PROBLEM DETAILS:
Below are records with pictures in them. Output exactly the lines from the one with "What is the approximate midpoint between points A" through the one with "What shapes are adjacent to row 3, column B?", both included, and leave every picture out; give only those lines.

RECORDS SUPPLIED:

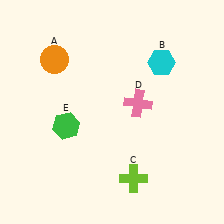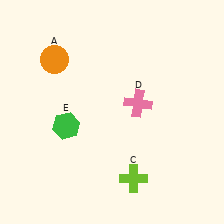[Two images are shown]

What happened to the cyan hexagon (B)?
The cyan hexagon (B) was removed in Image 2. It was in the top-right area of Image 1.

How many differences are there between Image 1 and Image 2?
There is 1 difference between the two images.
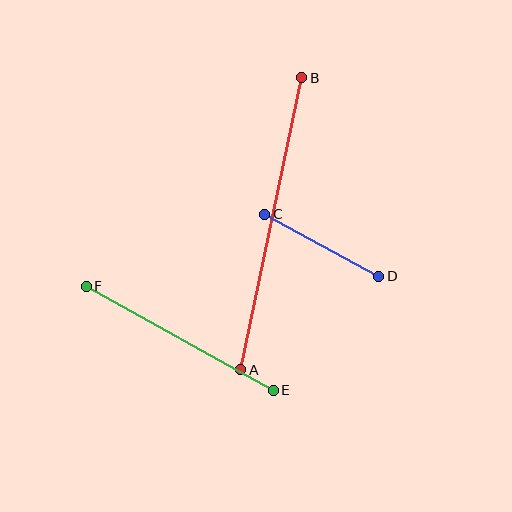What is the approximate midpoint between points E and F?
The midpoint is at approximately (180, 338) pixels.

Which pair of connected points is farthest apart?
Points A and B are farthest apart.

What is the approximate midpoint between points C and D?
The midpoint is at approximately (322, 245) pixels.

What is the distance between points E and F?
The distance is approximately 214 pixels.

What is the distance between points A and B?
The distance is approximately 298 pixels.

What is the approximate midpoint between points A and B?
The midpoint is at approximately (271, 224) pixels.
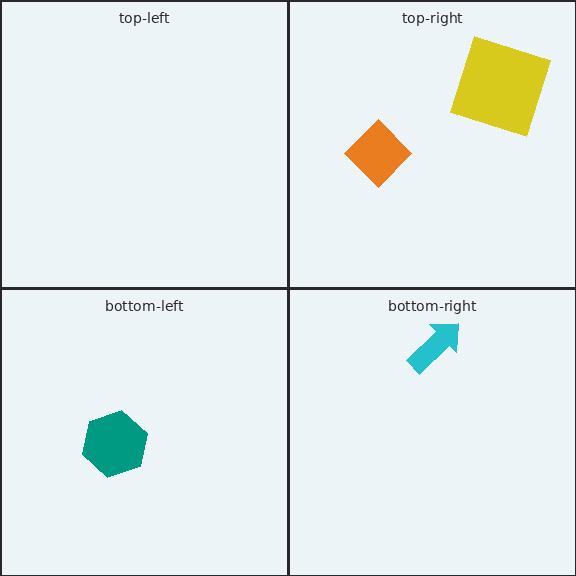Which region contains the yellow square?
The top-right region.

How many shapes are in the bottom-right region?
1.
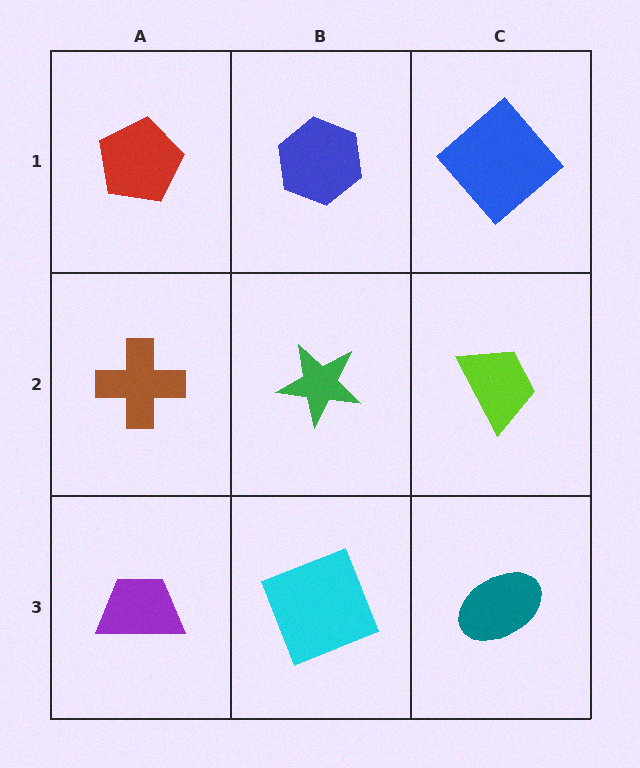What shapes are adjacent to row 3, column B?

--

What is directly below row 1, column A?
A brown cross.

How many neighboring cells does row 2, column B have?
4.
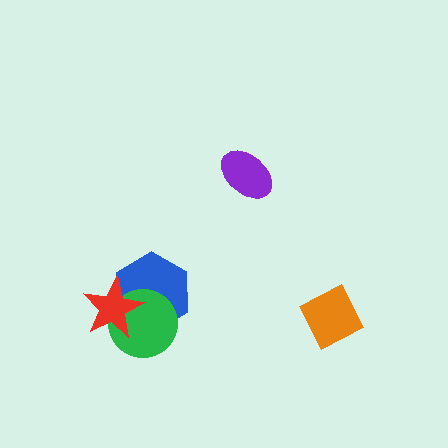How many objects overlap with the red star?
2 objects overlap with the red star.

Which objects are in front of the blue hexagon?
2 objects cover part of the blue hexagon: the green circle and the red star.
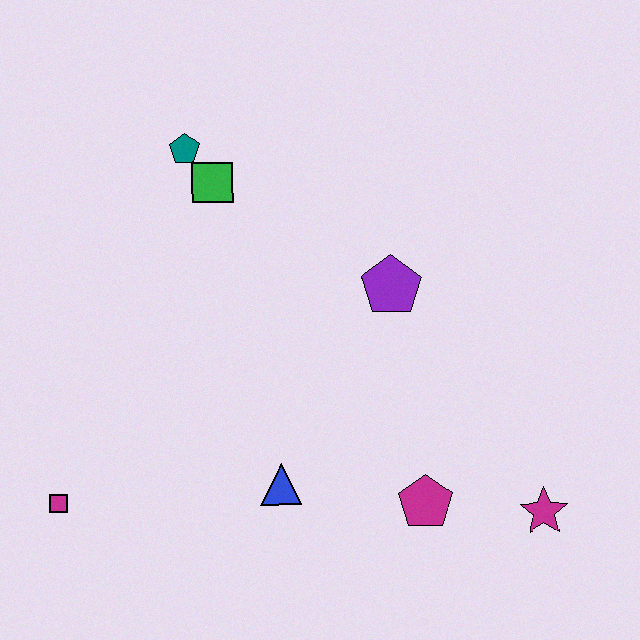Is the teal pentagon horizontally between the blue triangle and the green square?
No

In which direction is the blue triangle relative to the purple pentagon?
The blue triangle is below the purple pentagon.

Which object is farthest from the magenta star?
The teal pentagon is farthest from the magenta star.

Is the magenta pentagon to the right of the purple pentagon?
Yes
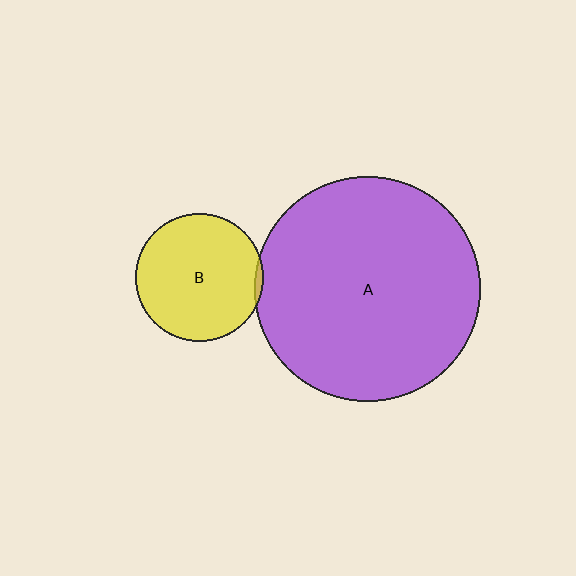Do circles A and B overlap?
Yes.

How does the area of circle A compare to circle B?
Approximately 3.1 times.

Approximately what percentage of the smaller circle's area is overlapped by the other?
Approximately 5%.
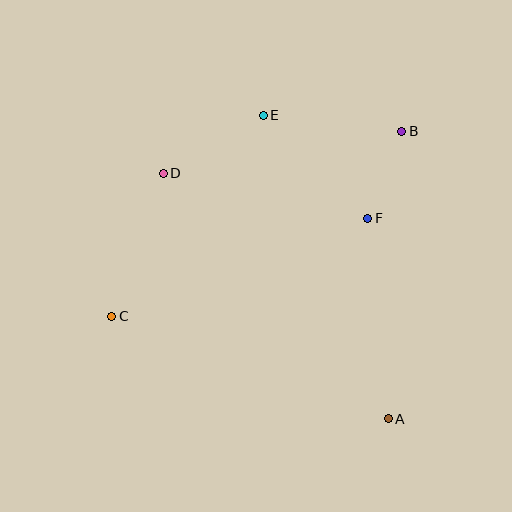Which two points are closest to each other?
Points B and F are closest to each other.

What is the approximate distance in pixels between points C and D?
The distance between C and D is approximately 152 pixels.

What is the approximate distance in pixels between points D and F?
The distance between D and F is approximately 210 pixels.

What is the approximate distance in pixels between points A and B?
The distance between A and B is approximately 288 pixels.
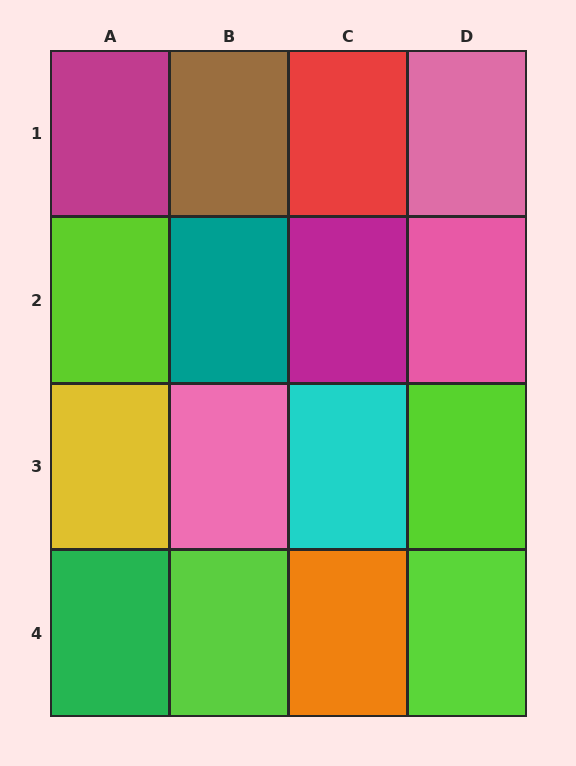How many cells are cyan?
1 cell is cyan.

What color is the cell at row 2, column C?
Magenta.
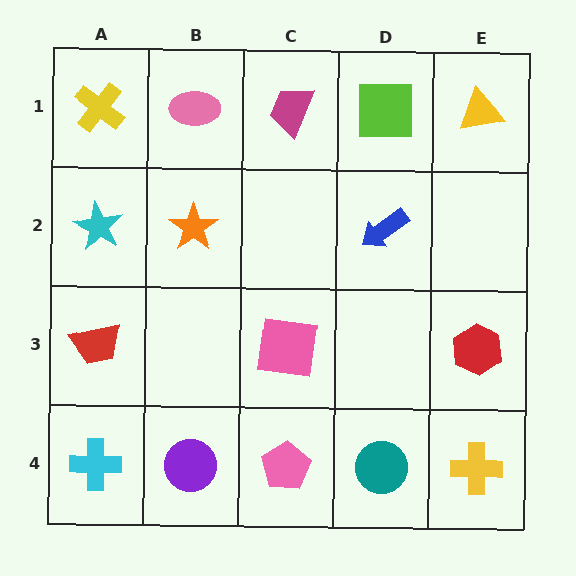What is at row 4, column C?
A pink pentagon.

SOLUTION:
What is the approximate midpoint between points A and B?
The midpoint is at approximately (271, 224) pixels.
Which region contains the yellow square?
The top-right region.

How many shapes are in the bottom-right region?
1.
What shapes are adjacent to row 3, column B?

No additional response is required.